◆ **TASK INPUTS**
◇ ◇ ◇ ◇ ◇
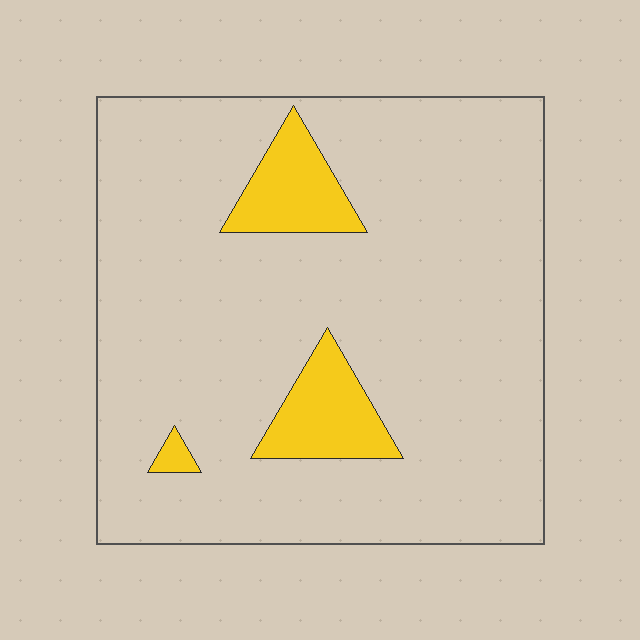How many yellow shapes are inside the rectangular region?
3.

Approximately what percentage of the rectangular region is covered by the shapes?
Approximately 10%.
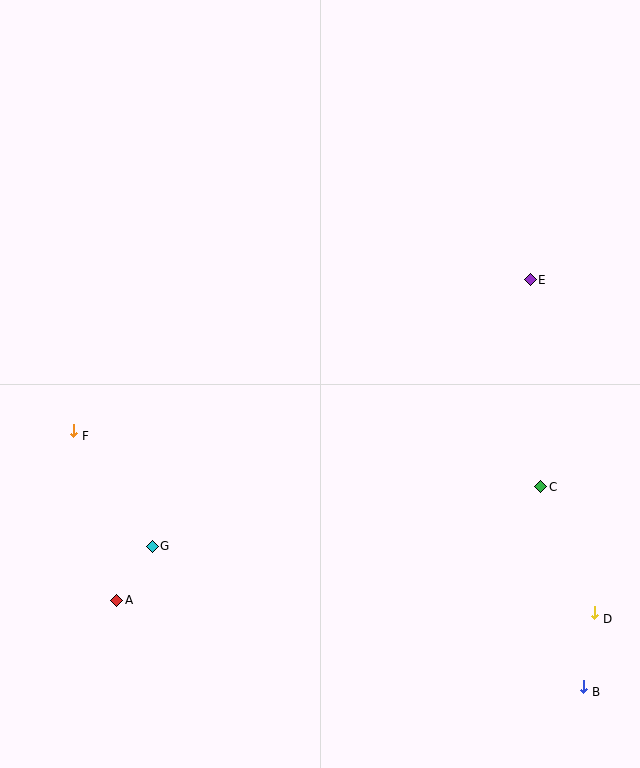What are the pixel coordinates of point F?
Point F is at (74, 436).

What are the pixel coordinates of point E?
Point E is at (530, 280).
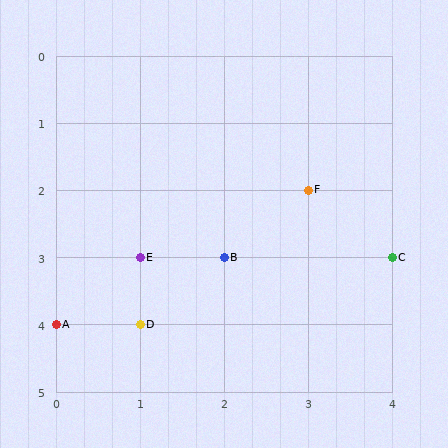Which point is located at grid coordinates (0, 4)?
Point A is at (0, 4).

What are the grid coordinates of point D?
Point D is at grid coordinates (1, 4).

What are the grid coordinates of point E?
Point E is at grid coordinates (1, 3).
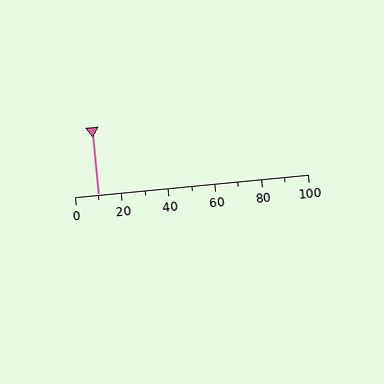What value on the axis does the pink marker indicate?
The marker indicates approximately 10.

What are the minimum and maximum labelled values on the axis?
The axis runs from 0 to 100.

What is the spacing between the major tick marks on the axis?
The major ticks are spaced 20 apart.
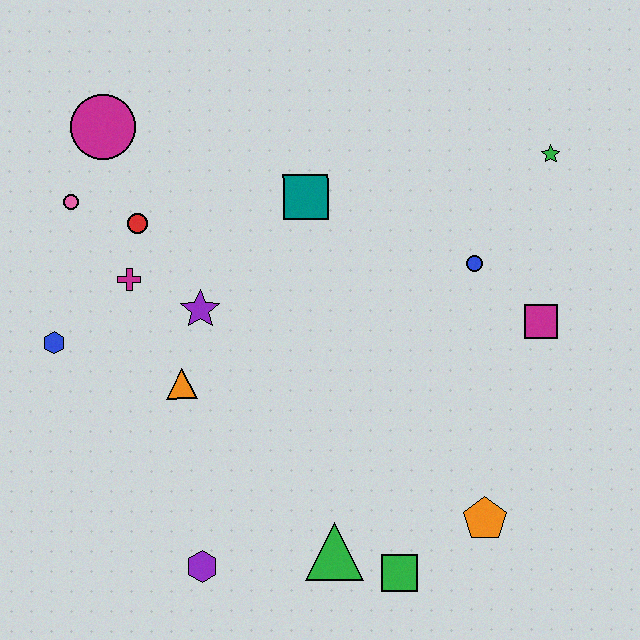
◇ ◇ ◇ ◇ ◇
◆ **STATED GOAL**
Leave out all pictures and extract exactly the lines from the line with "Which point is" through the end of the material.

◆ **SOLUTION TO THE PROBLEM**
Which point is located at grid coordinates (0, 4)?
Point A is at (0, 4).

What are the grid coordinates of point D?
Point D is at grid coordinates (1, 4).

What are the grid coordinates of point E?
Point E is at grid coordinates (1, 3).
What value on the axis does the pink marker indicate?
The marker indicates approximately 10.

What are the minimum and maximum labelled values on the axis?
The axis runs from 0 to 100.

What is the spacing between the major tick marks on the axis?
The major ticks are spaced 20 apart.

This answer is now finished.